**Questions about shapes in pictures**:
────

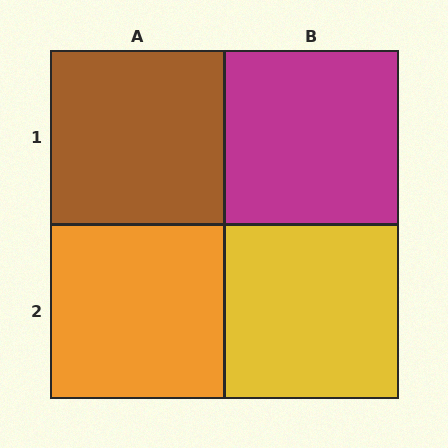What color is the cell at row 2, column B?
Yellow.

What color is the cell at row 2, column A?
Orange.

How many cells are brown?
1 cell is brown.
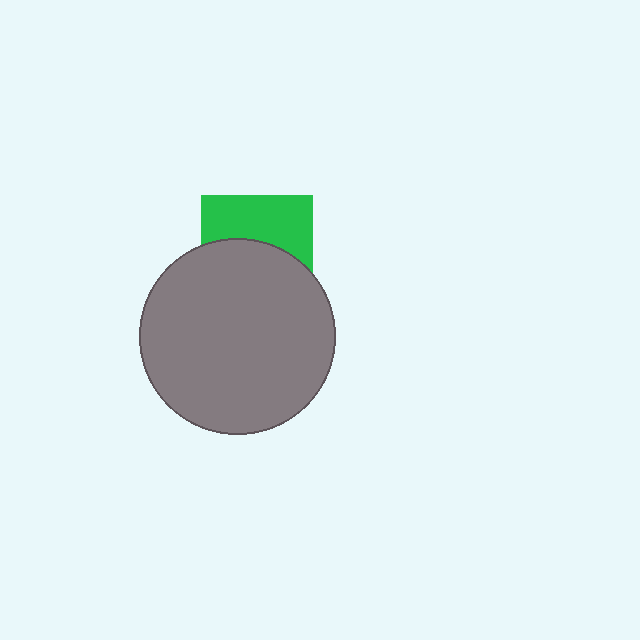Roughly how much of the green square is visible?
About half of it is visible (roughly 45%).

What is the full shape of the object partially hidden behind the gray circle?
The partially hidden object is a green square.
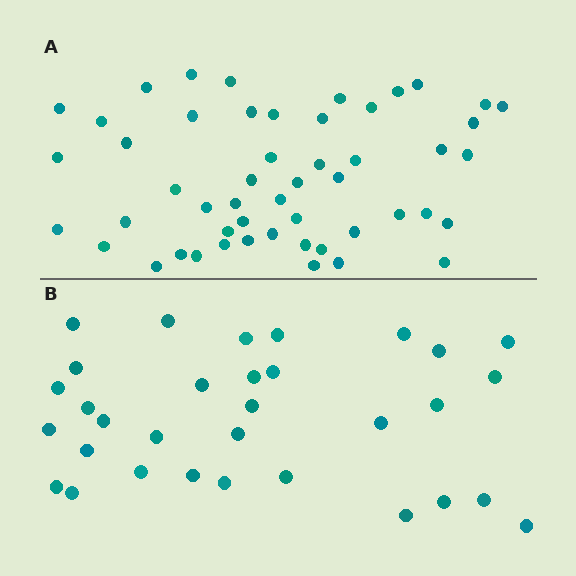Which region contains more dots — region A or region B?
Region A (the top region) has more dots.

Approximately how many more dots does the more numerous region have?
Region A has approximately 20 more dots than region B.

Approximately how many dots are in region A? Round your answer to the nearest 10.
About 50 dots. (The exact count is 51, which rounds to 50.)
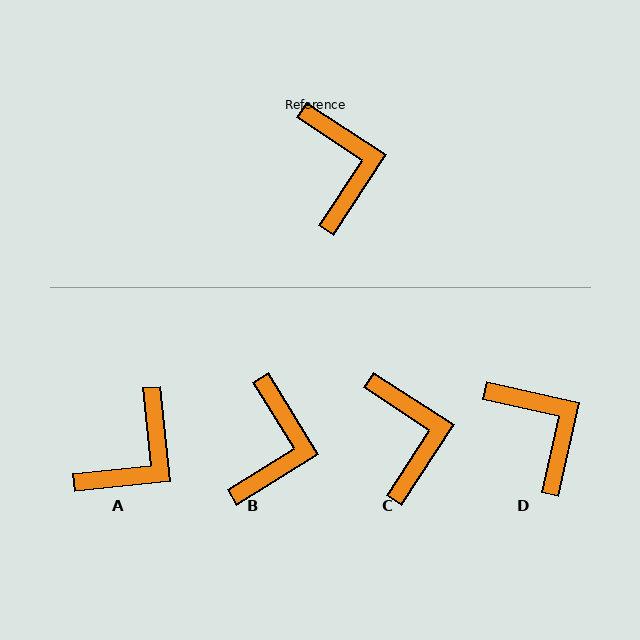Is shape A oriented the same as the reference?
No, it is off by about 51 degrees.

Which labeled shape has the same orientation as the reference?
C.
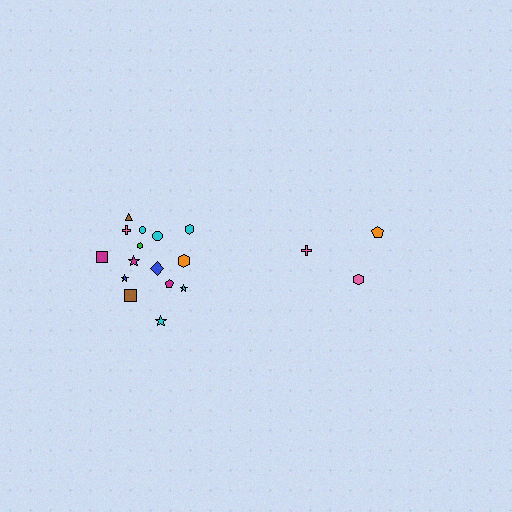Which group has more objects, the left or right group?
The left group.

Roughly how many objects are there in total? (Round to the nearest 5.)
Roughly 20 objects in total.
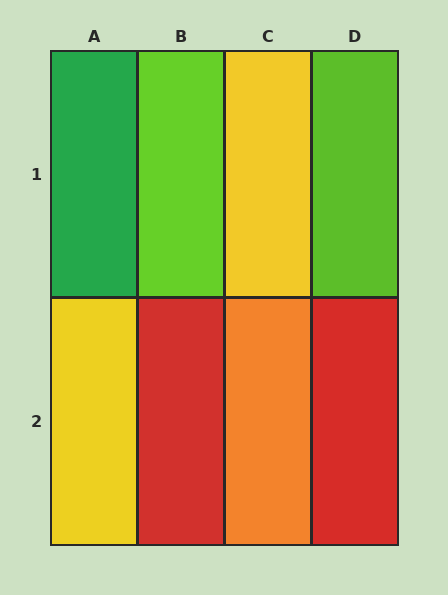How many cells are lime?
2 cells are lime.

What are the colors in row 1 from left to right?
Green, lime, yellow, lime.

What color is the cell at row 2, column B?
Red.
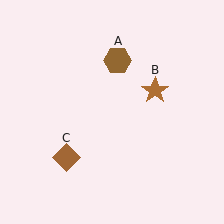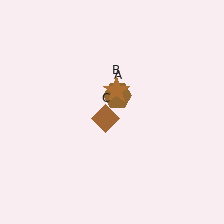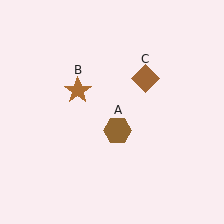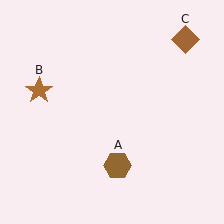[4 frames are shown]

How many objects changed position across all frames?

────

**WHAT THIS TASK INVOLVES**: I'd like every record above written out again exactly, without the pictures.

**WRITTEN SOLUTION**:
What color is the cell at row 2, column B?
Yellow.

What color is the cell at row 2, column A?
Orange.

How many cells are brown?
1 cell is brown.
Roughly how much of the green square is visible?
About half of it is visible (roughly 45%).

What is the full shape of the object partially hidden behind the gray circle?
The partially hidden object is a green square.
Which region contains more dots — region A or region B?
Region A (the top region) has more dots.

Approximately how many more dots does the more numerous region have?
Region A has approximately 20 more dots than region B.

Approximately how many dots are in region A? Round your answer to the nearest 10.
About 50 dots. (The exact count is 51, which rounds to 50.)
Is shape A oriented the same as the reference?
No, it is off by about 51 degrees.

Which labeled shape has the same orientation as the reference?
C.
Which group has more objects, the left or right group?
The left group.

Roughly how many objects are there in total? (Round to the nearest 5.)
Roughly 20 objects in total.
How many cells are lime?
2 cells are lime.

What are the colors in row 1 from left to right?
Green, lime, yellow, lime.

What color is the cell at row 2, column B?
Red.
[4 frames are shown]

How many objects changed position across all frames?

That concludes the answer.